■ PROBLEM DESCRIPTION
Include no pictures. Output exactly the lines from the one that contains "What shape is on top of the teal circle?" through the final line of the entries.

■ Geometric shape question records
....

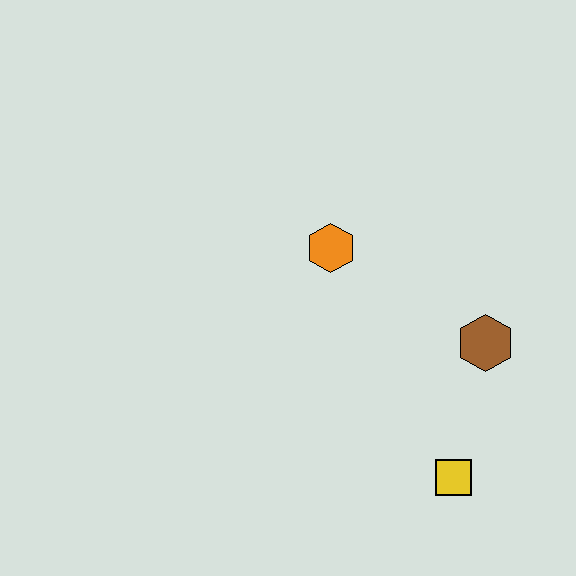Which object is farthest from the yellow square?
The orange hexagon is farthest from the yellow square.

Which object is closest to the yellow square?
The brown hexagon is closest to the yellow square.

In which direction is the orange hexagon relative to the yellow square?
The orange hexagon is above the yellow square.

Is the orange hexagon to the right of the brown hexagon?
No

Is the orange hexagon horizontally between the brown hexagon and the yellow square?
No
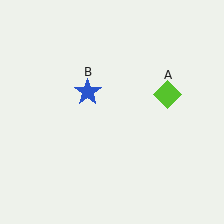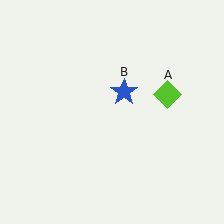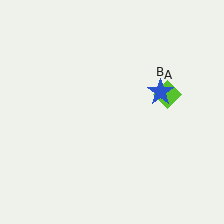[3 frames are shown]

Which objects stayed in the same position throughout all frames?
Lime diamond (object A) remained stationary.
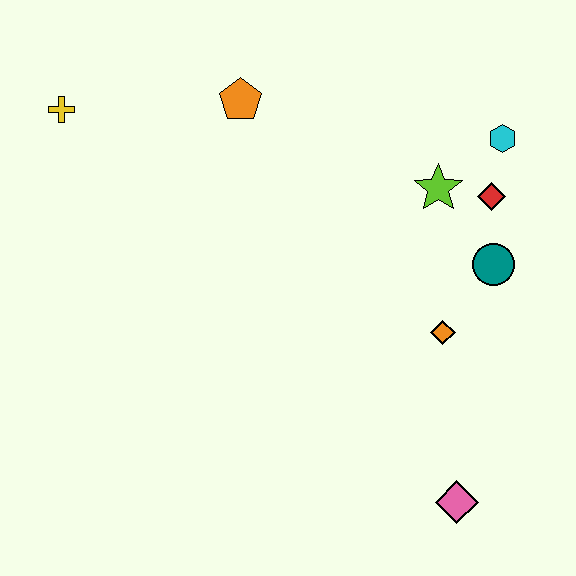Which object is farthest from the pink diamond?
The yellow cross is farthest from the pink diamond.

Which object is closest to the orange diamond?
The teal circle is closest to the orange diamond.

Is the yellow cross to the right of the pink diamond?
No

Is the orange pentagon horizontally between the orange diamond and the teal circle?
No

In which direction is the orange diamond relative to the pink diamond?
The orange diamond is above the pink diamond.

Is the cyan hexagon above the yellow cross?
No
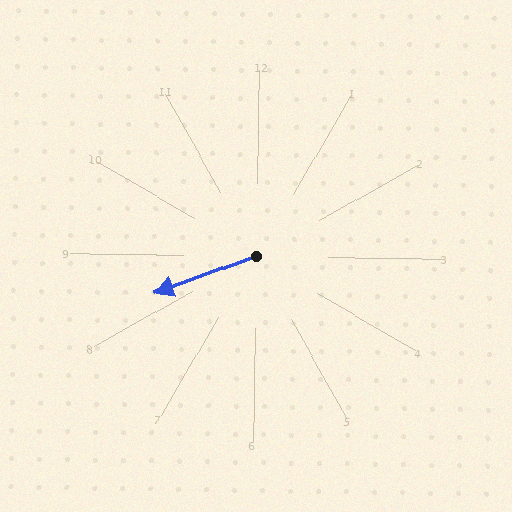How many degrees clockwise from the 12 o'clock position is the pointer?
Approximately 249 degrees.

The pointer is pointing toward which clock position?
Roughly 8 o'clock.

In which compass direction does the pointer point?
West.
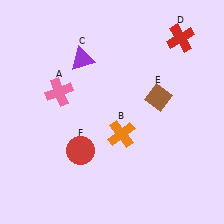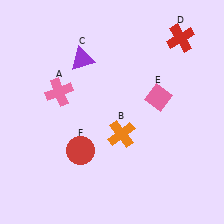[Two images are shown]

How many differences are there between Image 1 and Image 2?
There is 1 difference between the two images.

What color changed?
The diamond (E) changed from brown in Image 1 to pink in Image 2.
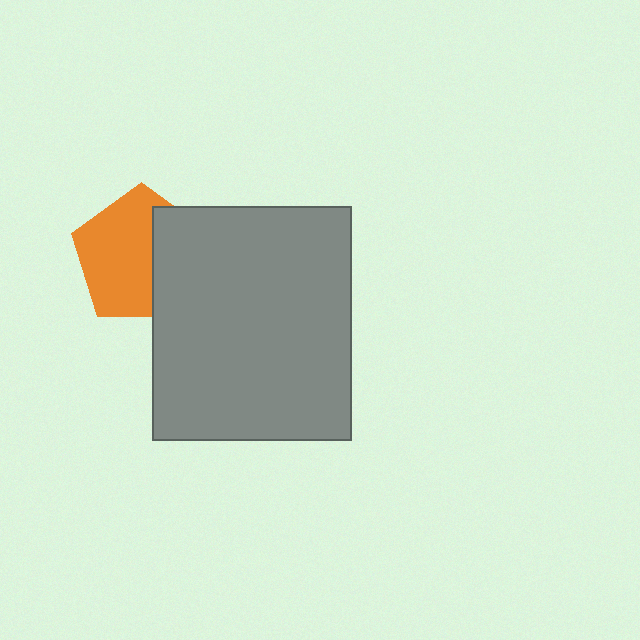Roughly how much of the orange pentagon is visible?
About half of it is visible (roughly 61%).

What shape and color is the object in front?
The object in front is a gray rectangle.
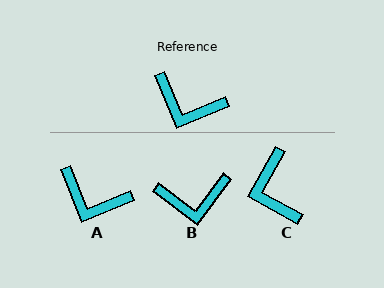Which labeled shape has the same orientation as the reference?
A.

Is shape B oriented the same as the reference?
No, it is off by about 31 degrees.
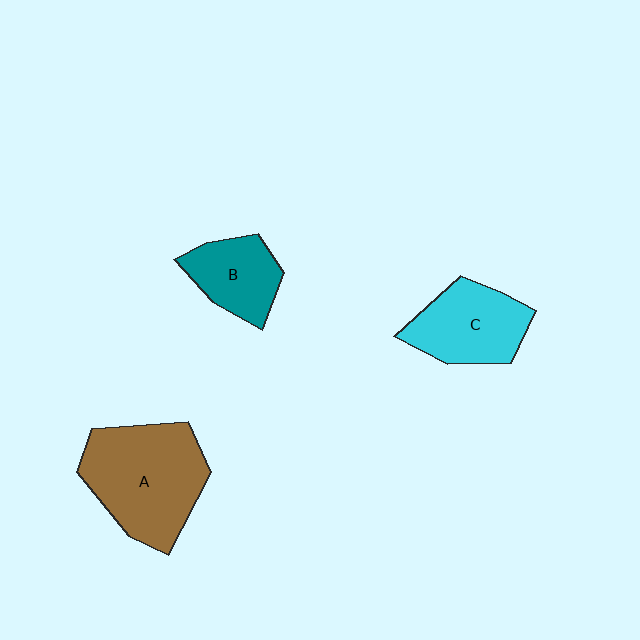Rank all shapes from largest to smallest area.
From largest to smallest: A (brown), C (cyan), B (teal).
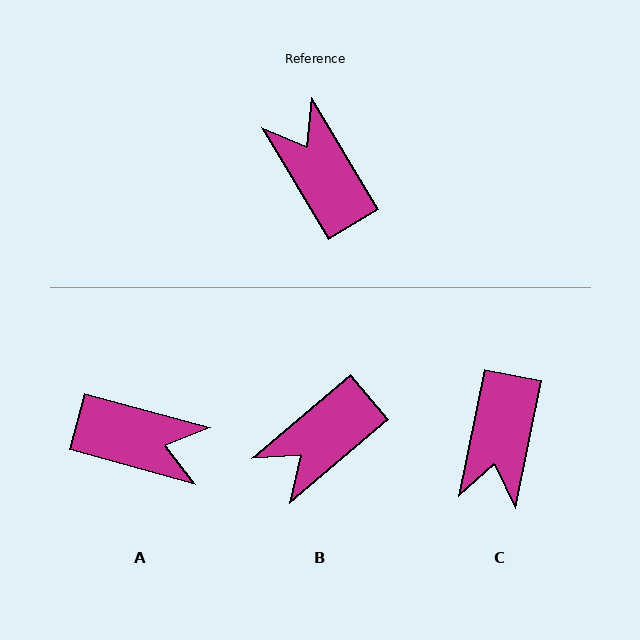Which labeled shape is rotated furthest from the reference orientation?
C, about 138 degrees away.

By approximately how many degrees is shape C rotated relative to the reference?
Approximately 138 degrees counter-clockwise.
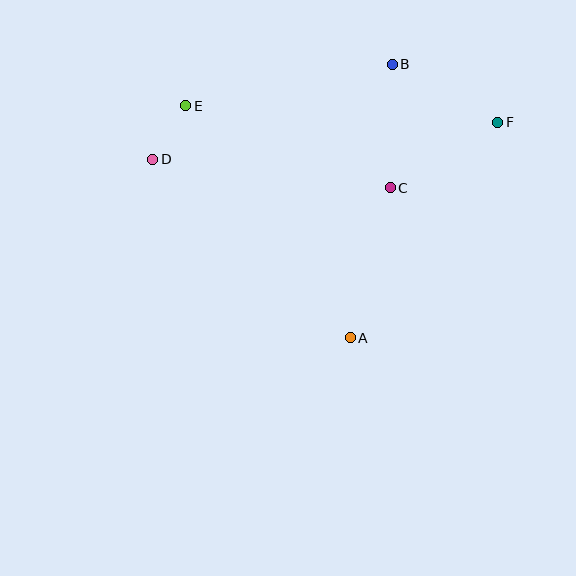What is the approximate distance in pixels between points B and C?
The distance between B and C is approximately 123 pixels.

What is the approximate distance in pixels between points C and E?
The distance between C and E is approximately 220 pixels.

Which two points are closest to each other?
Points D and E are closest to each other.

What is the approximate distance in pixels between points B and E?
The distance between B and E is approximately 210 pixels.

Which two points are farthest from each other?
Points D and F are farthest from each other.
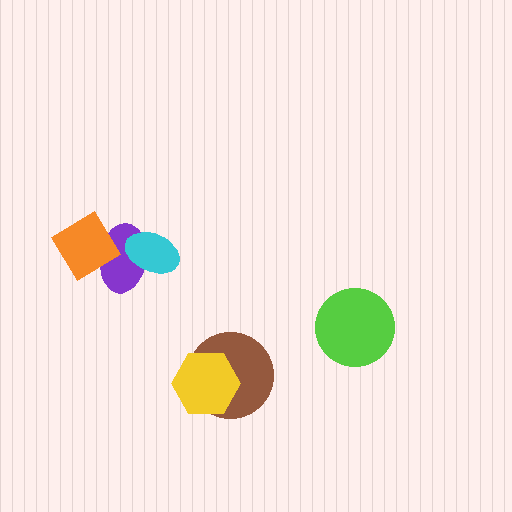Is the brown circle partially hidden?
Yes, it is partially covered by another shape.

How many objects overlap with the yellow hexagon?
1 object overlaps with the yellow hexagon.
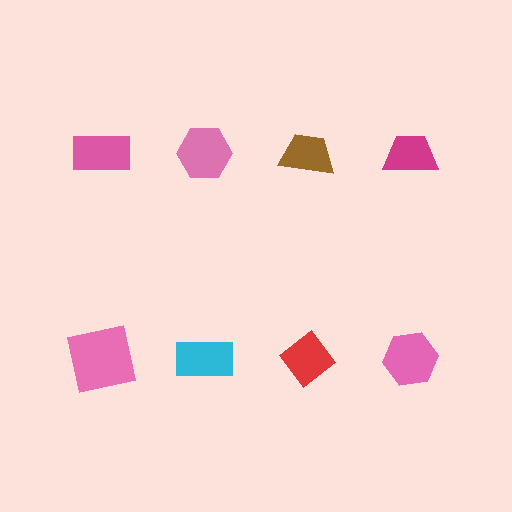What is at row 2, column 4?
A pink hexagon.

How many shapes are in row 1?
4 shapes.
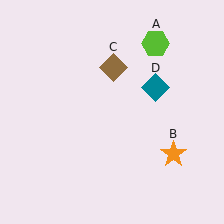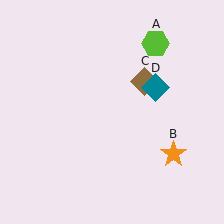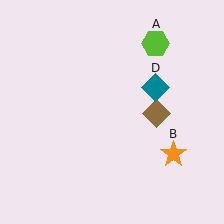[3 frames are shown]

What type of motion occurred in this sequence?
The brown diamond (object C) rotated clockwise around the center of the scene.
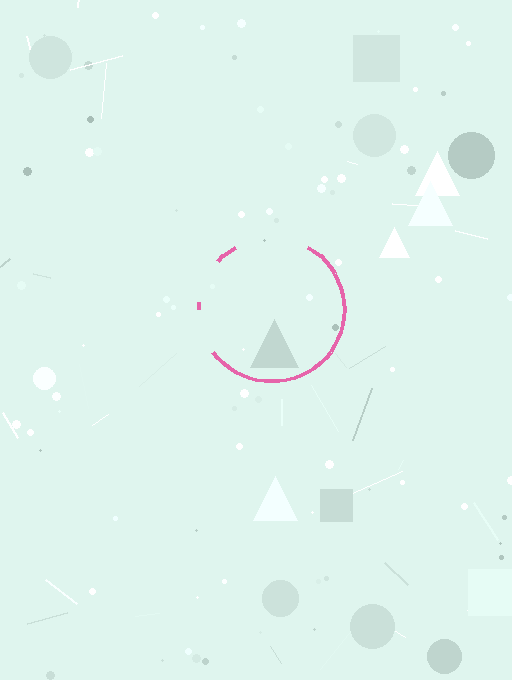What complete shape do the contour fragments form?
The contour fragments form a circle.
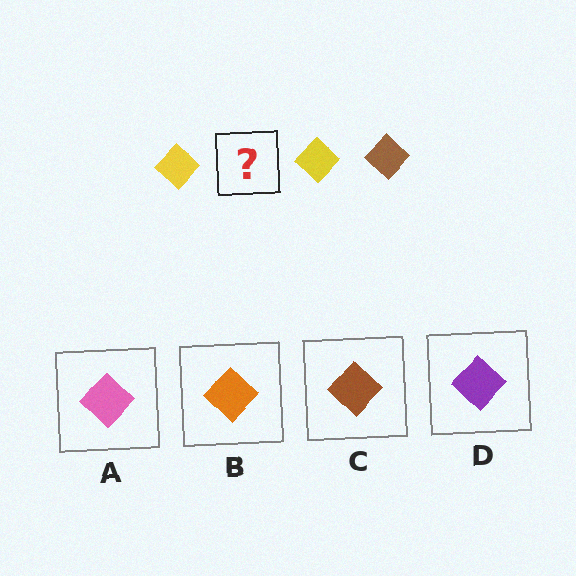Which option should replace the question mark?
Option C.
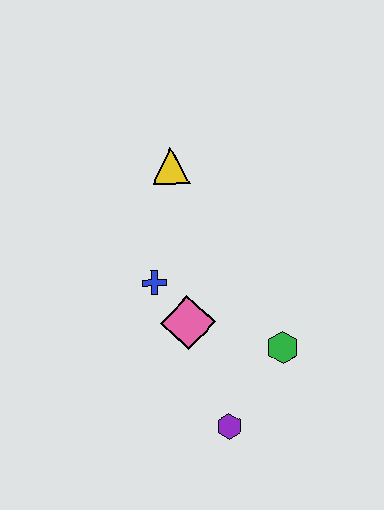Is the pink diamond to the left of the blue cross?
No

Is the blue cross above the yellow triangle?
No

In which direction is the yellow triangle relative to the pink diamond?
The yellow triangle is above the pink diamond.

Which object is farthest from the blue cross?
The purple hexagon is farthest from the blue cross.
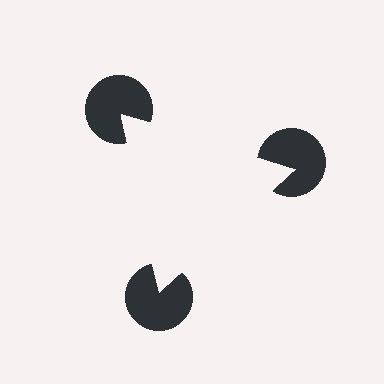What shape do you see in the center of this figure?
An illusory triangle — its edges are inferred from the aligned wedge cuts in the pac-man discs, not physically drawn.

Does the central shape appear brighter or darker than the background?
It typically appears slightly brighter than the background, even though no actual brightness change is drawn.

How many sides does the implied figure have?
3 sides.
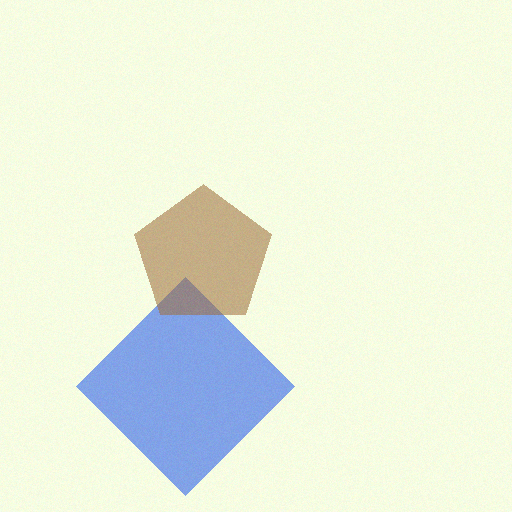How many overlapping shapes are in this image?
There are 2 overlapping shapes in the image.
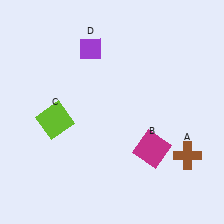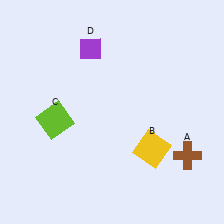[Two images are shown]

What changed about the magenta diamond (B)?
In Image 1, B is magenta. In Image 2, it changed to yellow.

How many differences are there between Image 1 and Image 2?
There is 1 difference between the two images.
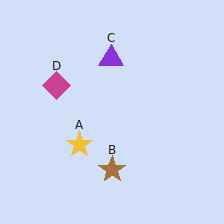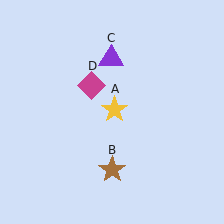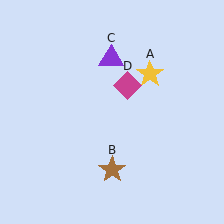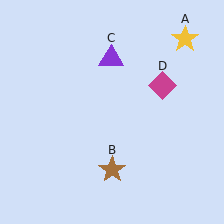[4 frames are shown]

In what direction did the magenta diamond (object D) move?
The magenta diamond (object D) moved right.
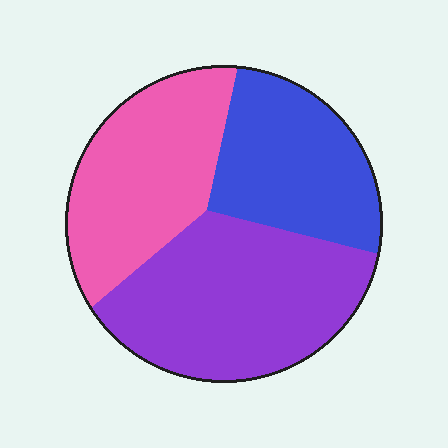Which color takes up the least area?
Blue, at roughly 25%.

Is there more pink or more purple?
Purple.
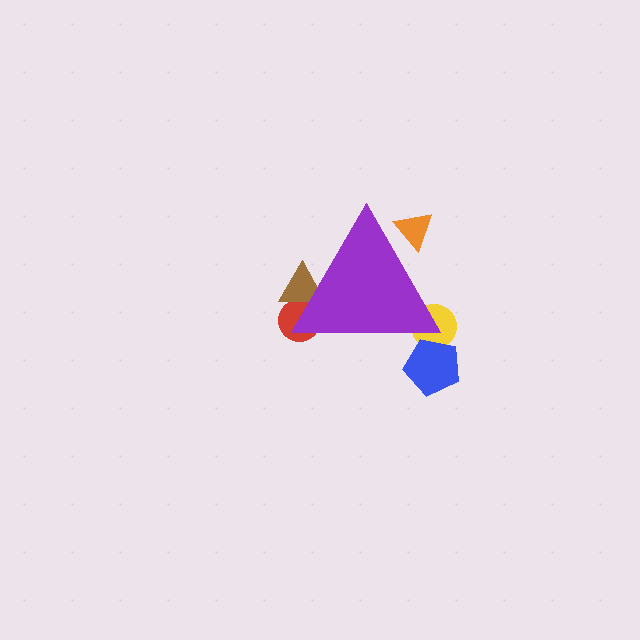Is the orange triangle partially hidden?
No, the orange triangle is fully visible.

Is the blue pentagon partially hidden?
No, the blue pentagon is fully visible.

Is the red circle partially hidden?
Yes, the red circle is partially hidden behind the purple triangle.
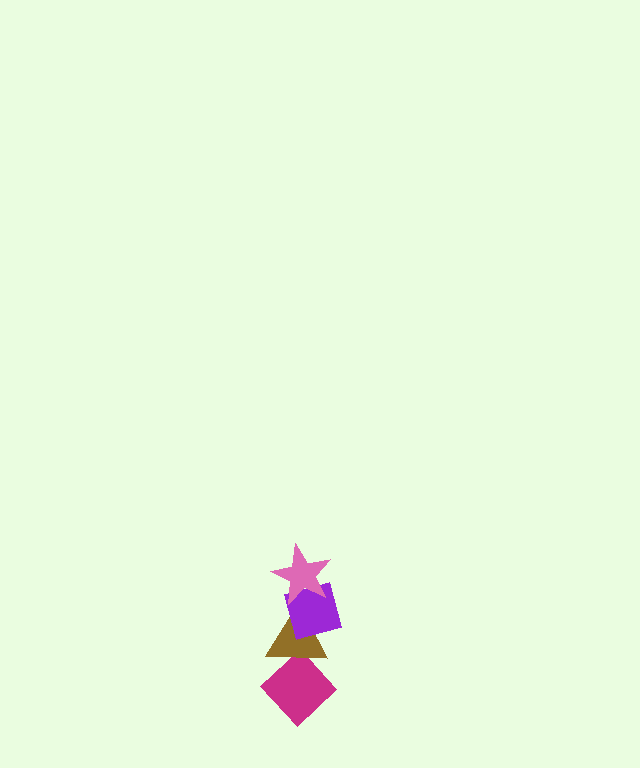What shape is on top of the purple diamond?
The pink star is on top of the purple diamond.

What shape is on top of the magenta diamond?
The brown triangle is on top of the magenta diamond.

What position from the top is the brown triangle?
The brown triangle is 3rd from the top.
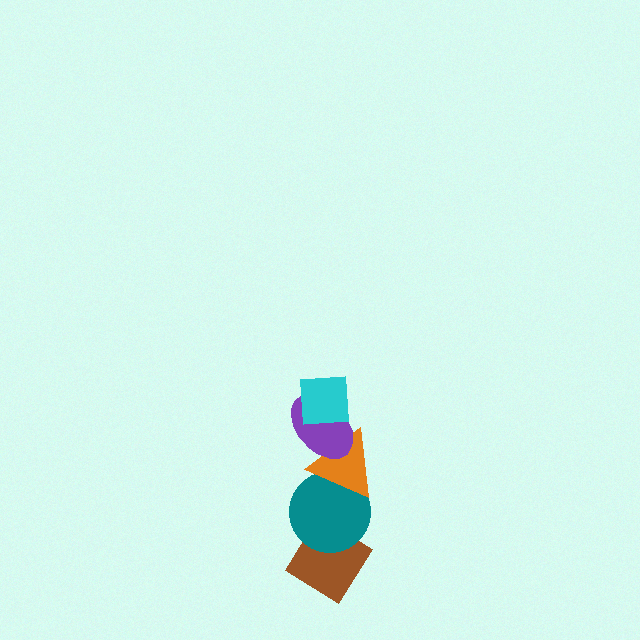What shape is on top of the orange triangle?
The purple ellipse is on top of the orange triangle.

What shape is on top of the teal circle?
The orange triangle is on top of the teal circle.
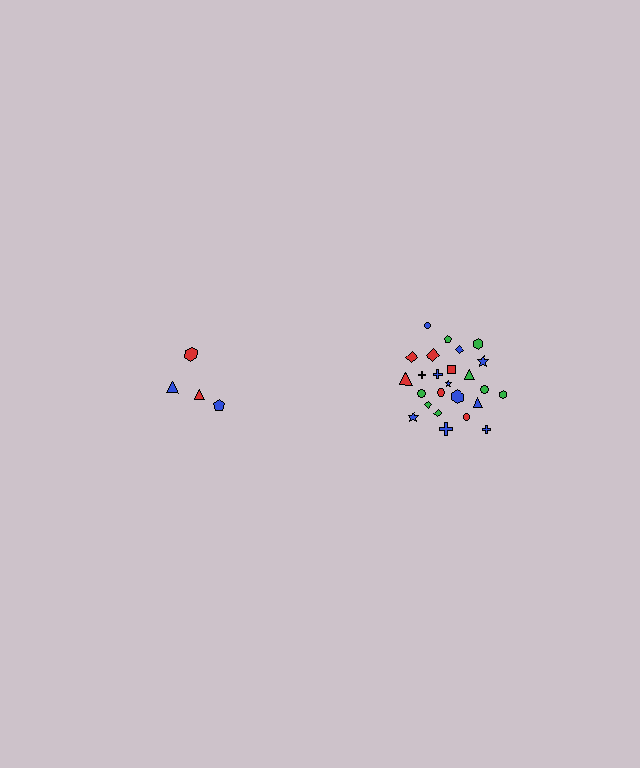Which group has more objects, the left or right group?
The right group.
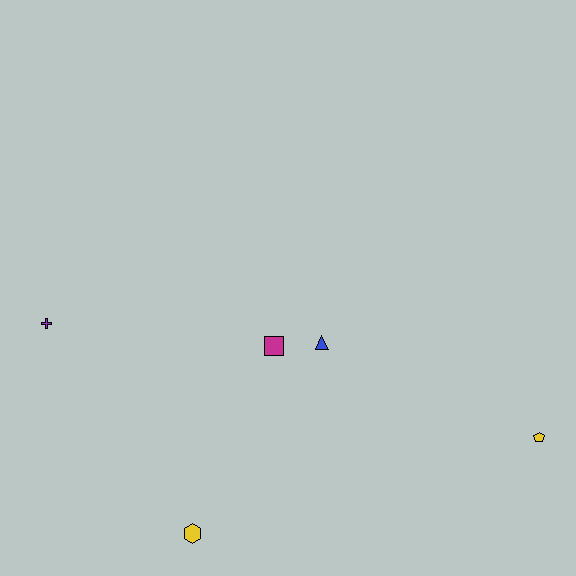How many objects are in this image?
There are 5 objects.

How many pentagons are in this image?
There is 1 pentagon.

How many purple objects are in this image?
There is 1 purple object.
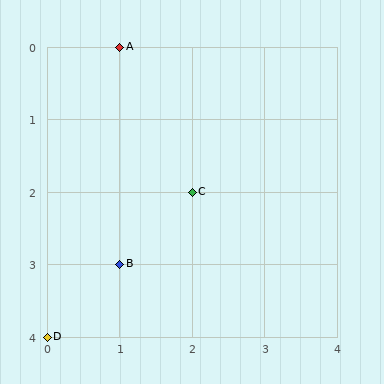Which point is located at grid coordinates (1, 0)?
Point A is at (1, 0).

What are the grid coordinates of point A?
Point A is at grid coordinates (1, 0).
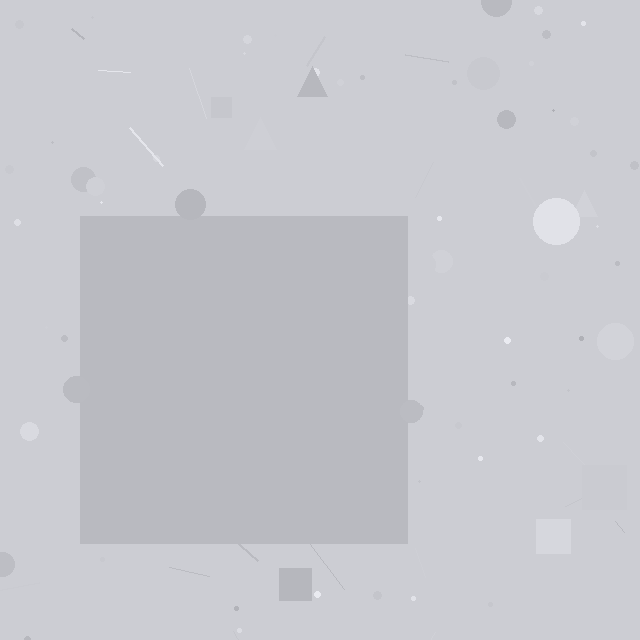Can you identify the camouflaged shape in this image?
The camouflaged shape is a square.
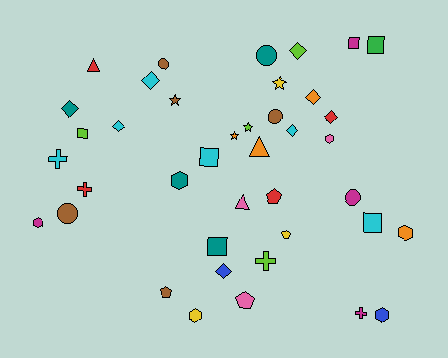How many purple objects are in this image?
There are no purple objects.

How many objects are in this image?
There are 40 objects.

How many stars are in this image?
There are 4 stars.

....

■ RESPONSE TO THE TASK
What shape is on top of the teal circle?
The orange triangle is on top of the teal circle.
Which group has more objects, the left or right group?
The right group.
How many objects are in this image?
There are 5 objects.

How many pentagons are in this image?
There is 1 pentagon.

How many purple objects are in this image?
There is 1 purple object.
Which point is located at grid coordinates (1, 0)?
Point A is at (1, 0).

What are the grid coordinates of point A?
Point A is at grid coordinates (1, 0).
Can you identify the camouflaged shape in this image?
The camouflaged shape is a square.
How many purple objects are in this image?
There are no purple objects.

How many objects are in this image?
There are 40 objects.

How many stars are in this image?
There are 4 stars.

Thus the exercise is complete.